> **THE REQUEST**:
Repeat every record exactly, but keep images out of the copy.

> **INPUT**:
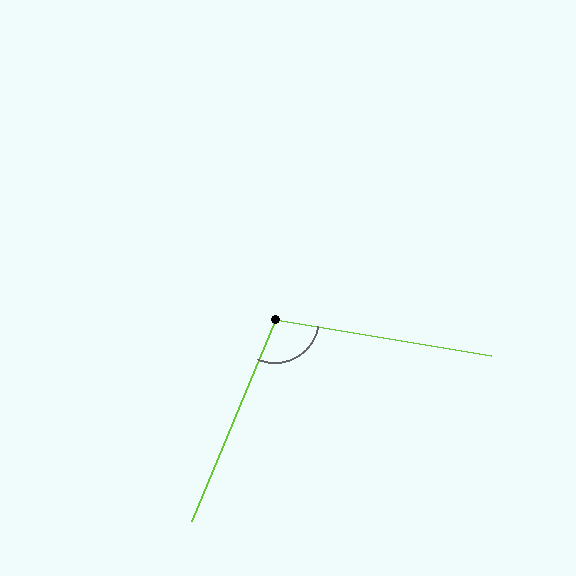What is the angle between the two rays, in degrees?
Approximately 103 degrees.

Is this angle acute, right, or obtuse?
It is obtuse.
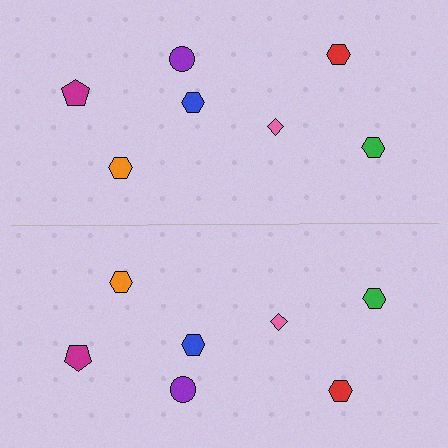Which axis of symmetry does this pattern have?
The pattern has a horizontal axis of symmetry running through the center of the image.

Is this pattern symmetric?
Yes, this pattern has bilateral (reflection) symmetry.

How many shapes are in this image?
There are 14 shapes in this image.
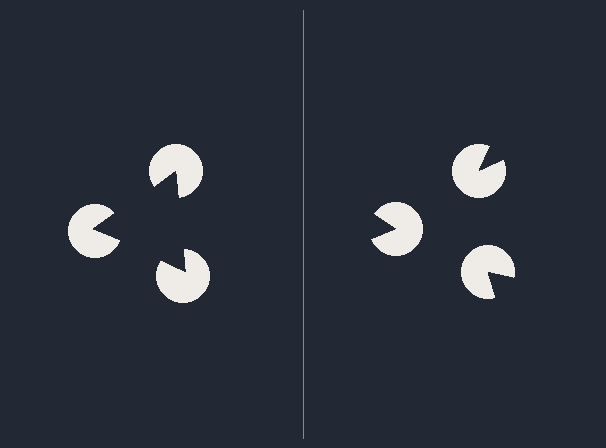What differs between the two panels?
The pac-man discs are positioned identically on both sides; only the wedge orientations differ. On the left they align to a triangle; on the right they are misaligned.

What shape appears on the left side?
An illusory triangle.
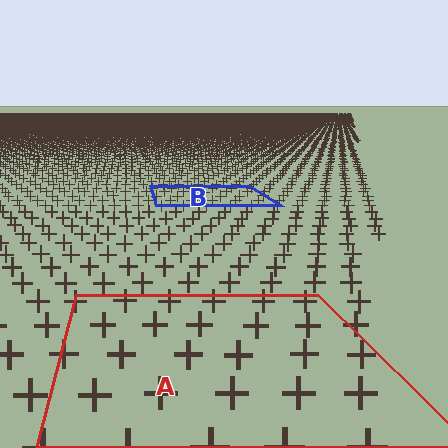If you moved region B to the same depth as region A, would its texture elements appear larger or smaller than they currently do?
They would appear larger. At a closer depth, the same texture elements are projected at a bigger on-screen size.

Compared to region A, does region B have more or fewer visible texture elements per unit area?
Region B has more texture elements per unit area — they are packed more densely because it is farther away.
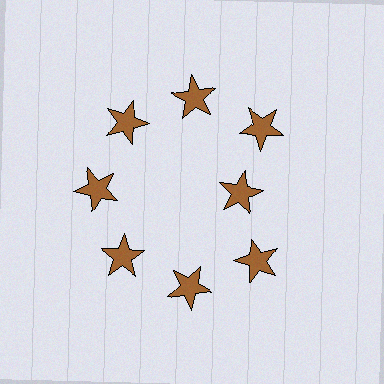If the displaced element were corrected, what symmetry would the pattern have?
It would have 8-fold rotational symmetry — the pattern would map onto itself every 45 degrees.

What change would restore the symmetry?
The symmetry would be restored by moving it outward, back onto the ring so that all 8 stars sit at equal angles and equal distance from the center.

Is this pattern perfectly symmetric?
No. The 8 brown stars are arranged in a ring, but one element near the 3 o'clock position is pulled inward toward the center, breaking the 8-fold rotational symmetry.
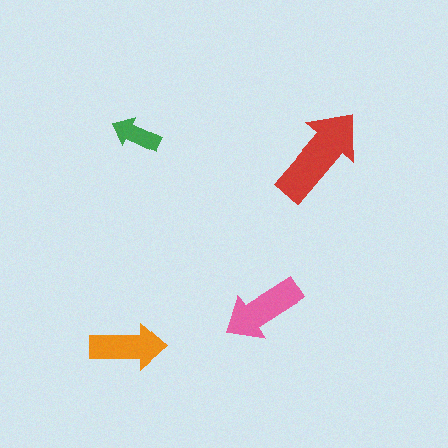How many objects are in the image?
There are 4 objects in the image.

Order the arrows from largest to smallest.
the red one, the pink one, the orange one, the green one.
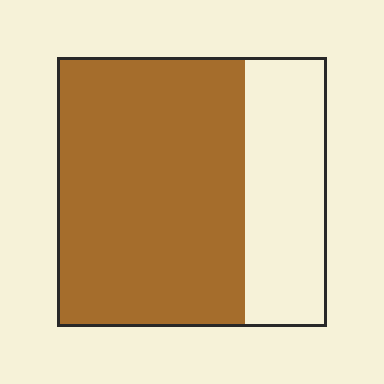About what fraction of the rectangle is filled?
About two thirds (2/3).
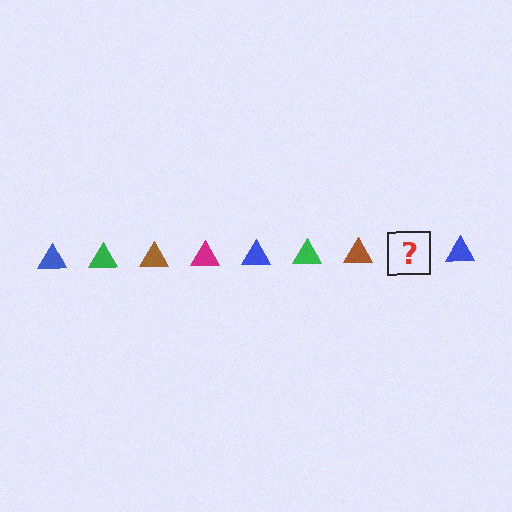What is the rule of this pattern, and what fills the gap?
The rule is that the pattern cycles through blue, green, brown, magenta triangles. The gap should be filled with a magenta triangle.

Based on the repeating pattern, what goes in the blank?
The blank should be a magenta triangle.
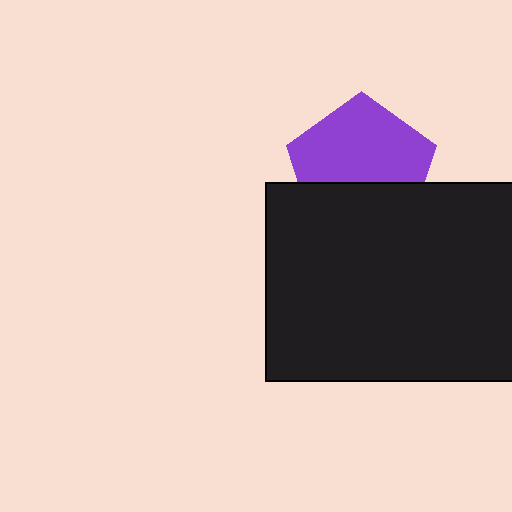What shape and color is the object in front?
The object in front is a black rectangle.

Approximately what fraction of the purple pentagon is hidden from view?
Roughly 39% of the purple pentagon is hidden behind the black rectangle.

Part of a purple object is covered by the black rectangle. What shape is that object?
It is a pentagon.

> **WORKED SOLUTION**:
What is the angle between the two rays, in degrees?
Approximately 103 degrees.

Is this angle acute, right, or obtuse?
It is obtuse.
Which axis of symmetry does this pattern have?
The pattern has a horizontal axis of symmetry running through the center of the image.

Is this pattern symmetric?
Yes, this pattern has bilateral (reflection) symmetry.

How many shapes are in this image?
There are 14 shapes in this image.
What differs between the two panels?
The pac-man discs are positioned identically on both sides; only the wedge orientations differ. On the left they align to a triangle; on the right they are misaligned.

What shape appears on the left side?
An illusory triangle.
If you moved region B to the same depth as region A, would its texture elements appear larger or smaller than they currently do?
They would appear larger. At a closer depth, the same texture elements are projected at a bigger on-screen size.

Compared to region A, does region B have more or fewer visible texture elements per unit area?
Region B has more texture elements per unit area — they are packed more densely because it is farther away.
If the displaced element were corrected, what symmetry would the pattern have?
It would have 8-fold rotational symmetry — the pattern would map onto itself every 45 degrees.

What change would restore the symmetry?
The symmetry would be restored by moving it outward, back onto the ring so that all 8 stars sit at equal angles and equal distance from the center.

Is this pattern perfectly symmetric?
No. The 8 brown stars are arranged in a ring, but one element near the 3 o'clock position is pulled inward toward the center, breaking the 8-fold rotational symmetry.
How many objects are in the image?
There are 4 objects in the image.

Order the arrows from largest to smallest.
the red one, the pink one, the orange one, the green one.
About what fraction of the rectangle is filled?
About two thirds (2/3).
What is the rule of this pattern, and what fills the gap?
The rule is that the pattern cycles through blue, green, brown, magenta triangles. The gap should be filled with a magenta triangle.

Based on the repeating pattern, what goes in the blank?
The blank should be a magenta triangle.
What shape and color is the object in front?
The object in front is a black rectangle.

Approximately what fraction of the purple pentagon is hidden from view?
Roughly 39% of the purple pentagon is hidden behind the black rectangle.

Part of a purple object is covered by the black rectangle. What shape is that object?
It is a pentagon.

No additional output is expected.